━━━━━ Task inputs ━━━━━
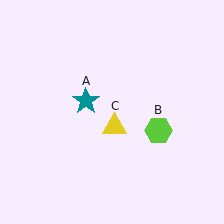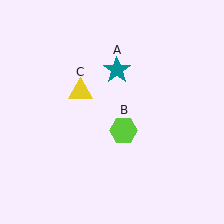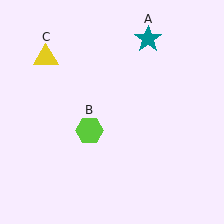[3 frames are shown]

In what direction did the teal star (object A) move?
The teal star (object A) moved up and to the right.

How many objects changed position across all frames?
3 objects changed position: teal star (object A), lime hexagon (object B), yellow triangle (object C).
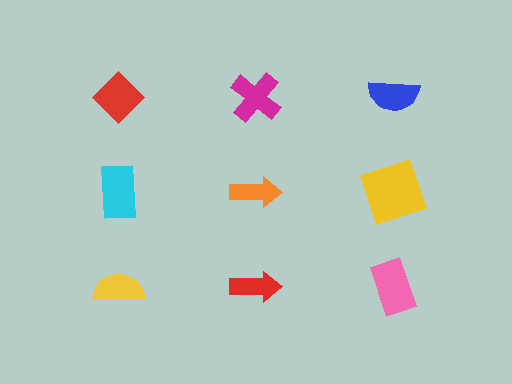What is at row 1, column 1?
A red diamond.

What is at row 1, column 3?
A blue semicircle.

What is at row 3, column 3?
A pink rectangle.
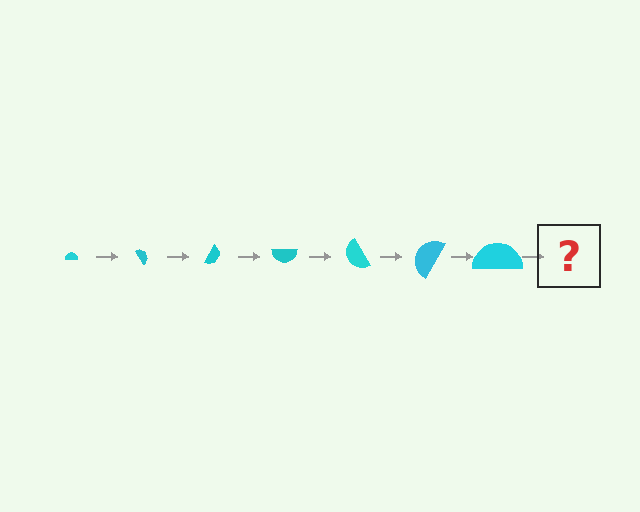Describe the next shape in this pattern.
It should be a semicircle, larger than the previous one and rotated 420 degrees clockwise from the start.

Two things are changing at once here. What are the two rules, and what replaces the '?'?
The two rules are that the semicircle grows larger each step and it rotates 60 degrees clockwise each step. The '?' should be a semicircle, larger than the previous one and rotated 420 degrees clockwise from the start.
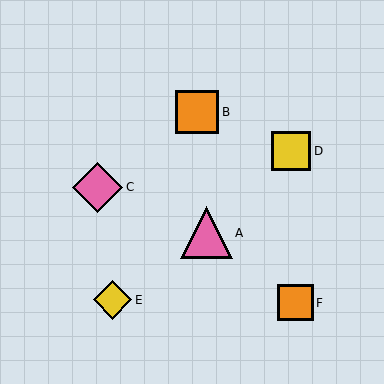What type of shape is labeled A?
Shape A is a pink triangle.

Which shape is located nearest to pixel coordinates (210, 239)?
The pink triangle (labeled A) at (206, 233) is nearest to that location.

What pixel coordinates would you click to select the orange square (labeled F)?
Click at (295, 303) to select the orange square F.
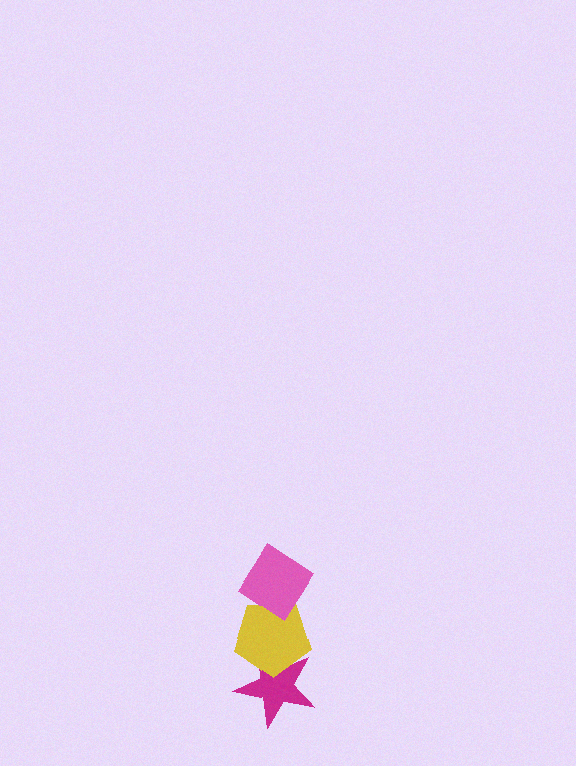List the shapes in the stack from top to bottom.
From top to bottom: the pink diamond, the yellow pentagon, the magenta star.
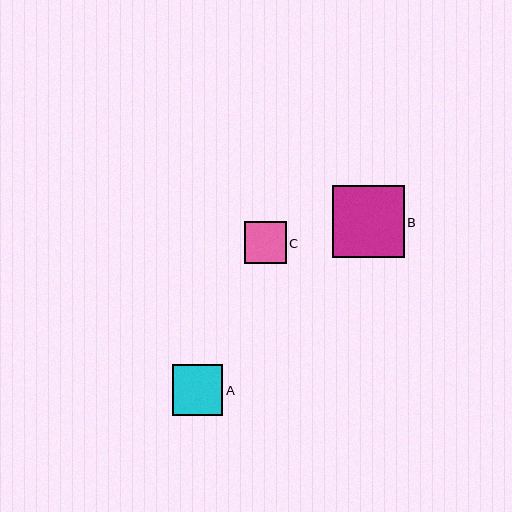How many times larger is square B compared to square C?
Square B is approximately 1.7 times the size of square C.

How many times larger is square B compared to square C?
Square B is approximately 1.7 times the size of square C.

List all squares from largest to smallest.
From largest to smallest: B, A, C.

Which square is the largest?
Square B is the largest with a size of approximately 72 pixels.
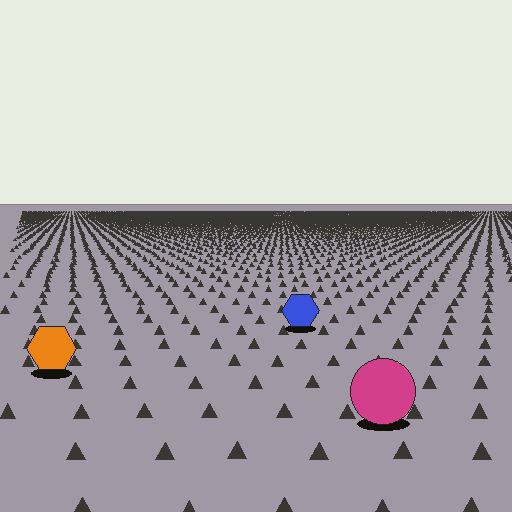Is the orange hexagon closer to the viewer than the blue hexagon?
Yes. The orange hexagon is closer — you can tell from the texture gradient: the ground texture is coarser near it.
━━━━━
== Direction ==
Copy the material exactly. Do not include the pictures.

== Solved exercise ==
[3 frames are shown]

In what direction did the teal star (object A) move?
The teal star (object A) moved up and to the right.

How many objects changed position across all frames?
3 objects changed position: teal star (object A), lime hexagon (object B), yellow triangle (object C).
What is at row 1, column 1?
A red diamond.

What is at row 1, column 3?
A blue semicircle.

What is at row 3, column 3?
A pink rectangle.
Describe the next shape in this pattern.
It should be a semicircle, larger than the previous one and rotated 420 degrees clockwise from the start.

Two things are changing at once here. What are the two rules, and what replaces the '?'?
The two rules are that the semicircle grows larger each step and it rotates 60 degrees clockwise each step. The '?' should be a semicircle, larger than the previous one and rotated 420 degrees clockwise from the start.
What type of shape is labeled A?
Shape A is a pink triangle.

Which shape is located nearest to pixel coordinates (210, 239)?
The pink triangle (labeled A) at (206, 233) is nearest to that location.

What pixel coordinates would you click to select the orange square (labeled F)?
Click at (295, 303) to select the orange square F.
List the shapes in the stack from top to bottom.
From top to bottom: the pink diamond, the yellow pentagon, the magenta star.
How many times larger is square B compared to square C?
Square B is approximately 1.7 times the size of square C.

How many times larger is square B compared to square C?
Square B is approximately 1.7 times the size of square C.

List all squares from largest to smallest.
From largest to smallest: B, A, C.

Which square is the largest?
Square B is the largest with a size of approximately 72 pixels.
Is the orange hexagon closer to the viewer than the blue hexagon?
Yes. The orange hexagon is closer — you can tell from the texture gradient: the ground texture is coarser near it.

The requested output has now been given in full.